[start Data]

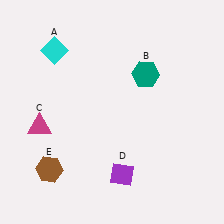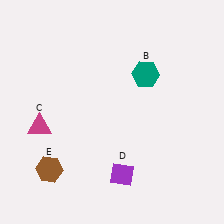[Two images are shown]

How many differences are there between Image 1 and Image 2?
There is 1 difference between the two images.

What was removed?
The cyan diamond (A) was removed in Image 2.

[end Data]

The problem:
Repeat only the lines running from the line that contains "How many differences" through the last line above, inclusive.

Exercise result:
How many differences are there between Image 1 and Image 2?
There is 1 difference between the two images.

What was removed?
The cyan diamond (A) was removed in Image 2.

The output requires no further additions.